— BEGIN Data supplied —

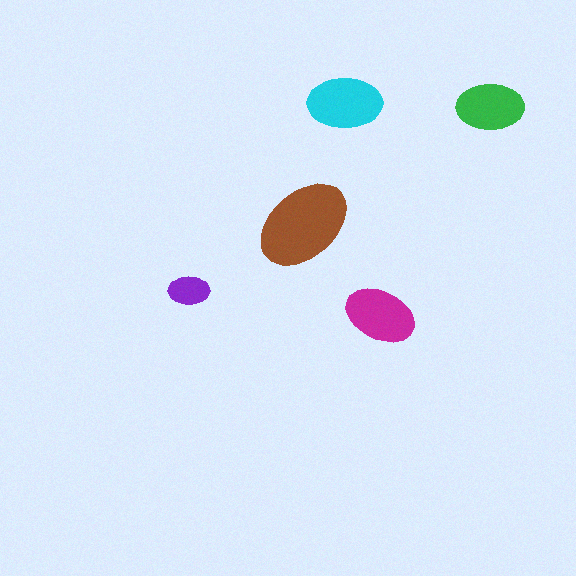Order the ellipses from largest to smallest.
the brown one, the cyan one, the magenta one, the green one, the purple one.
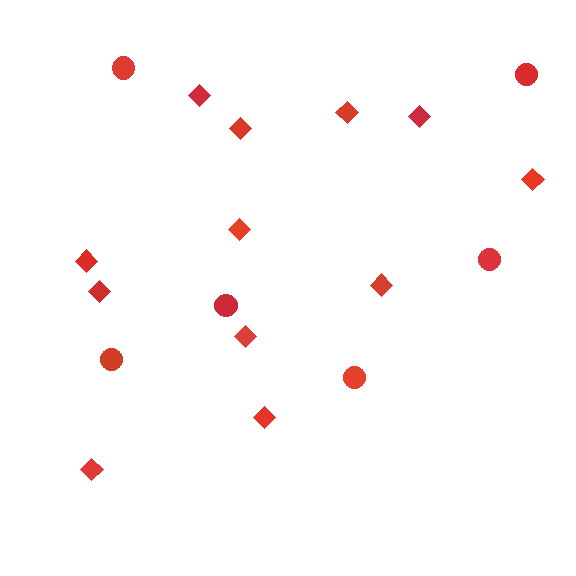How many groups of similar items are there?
There are 2 groups: one group of diamonds (12) and one group of circles (6).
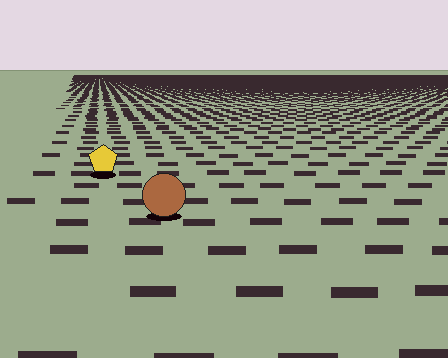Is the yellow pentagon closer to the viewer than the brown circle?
No. The brown circle is closer — you can tell from the texture gradient: the ground texture is coarser near it.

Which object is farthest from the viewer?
The yellow pentagon is farthest from the viewer. It appears smaller and the ground texture around it is denser.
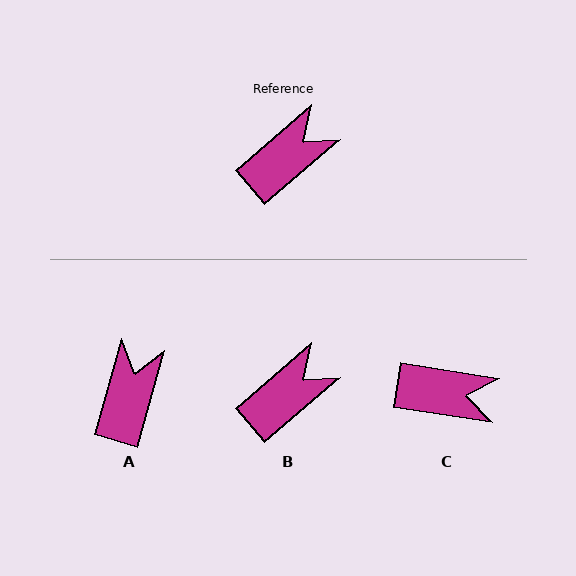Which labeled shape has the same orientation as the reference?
B.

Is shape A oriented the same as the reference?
No, it is off by about 34 degrees.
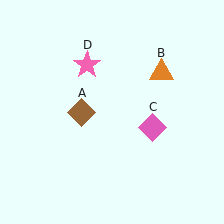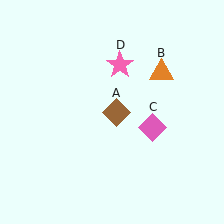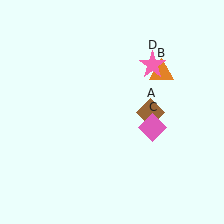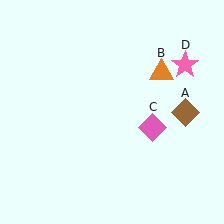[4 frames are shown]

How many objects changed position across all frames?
2 objects changed position: brown diamond (object A), pink star (object D).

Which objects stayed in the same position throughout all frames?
Orange triangle (object B) and pink diamond (object C) remained stationary.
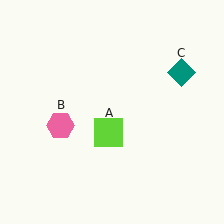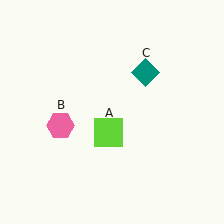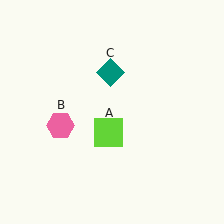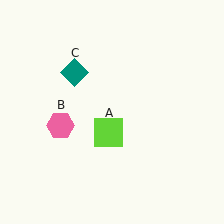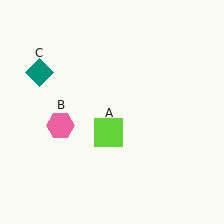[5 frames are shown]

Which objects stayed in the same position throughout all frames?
Lime square (object A) and pink hexagon (object B) remained stationary.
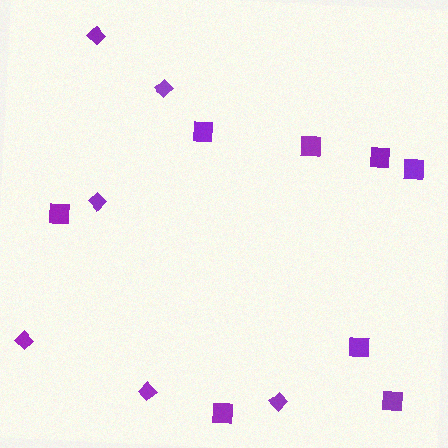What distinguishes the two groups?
There are 2 groups: one group of diamonds (6) and one group of squares (8).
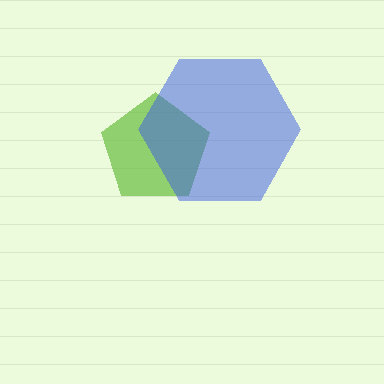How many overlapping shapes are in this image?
There are 2 overlapping shapes in the image.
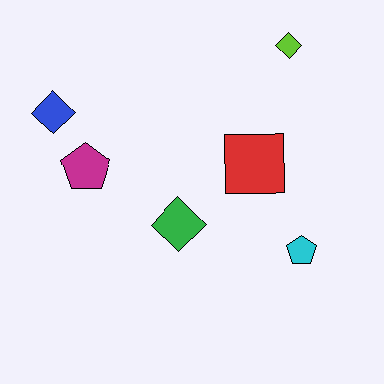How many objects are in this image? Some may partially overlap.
There are 6 objects.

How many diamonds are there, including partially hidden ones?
There are 3 diamonds.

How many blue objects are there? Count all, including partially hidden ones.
There is 1 blue object.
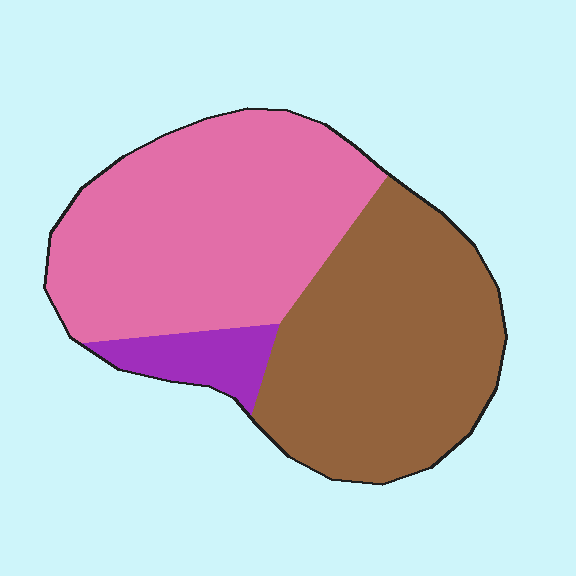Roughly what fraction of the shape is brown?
Brown takes up between a quarter and a half of the shape.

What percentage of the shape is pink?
Pink takes up about one half (1/2) of the shape.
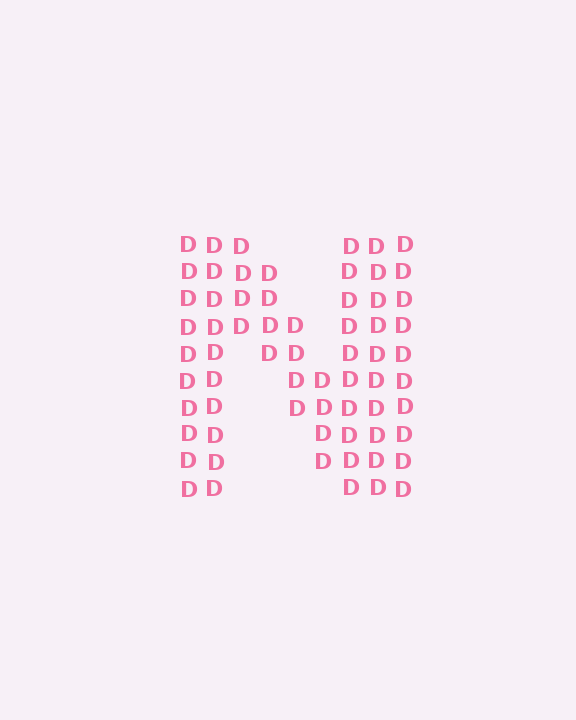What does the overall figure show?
The overall figure shows the letter N.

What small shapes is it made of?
It is made of small letter D's.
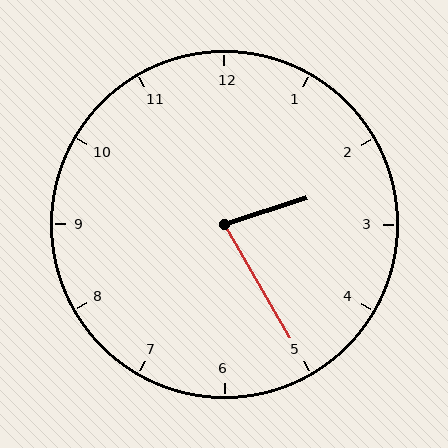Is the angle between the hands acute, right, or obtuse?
It is acute.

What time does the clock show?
2:25.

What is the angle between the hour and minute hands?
Approximately 78 degrees.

— END Data supplied —

■ **The request**
Copy the part that starts at the line with "[4 frames are shown]" and finishes at the line with "[5 frames are shown]", both included, and nothing more. Pictures are left out.

■ **Full response**
[4 frames are shown]

How many objects changed position across all frames?
2 objects changed position: brown diamond (object A), pink star (object D).

Which objects stayed in the same position throughout all frames?
Orange triangle (object B) and pink diamond (object C) remained stationary.
[5 frames are shown]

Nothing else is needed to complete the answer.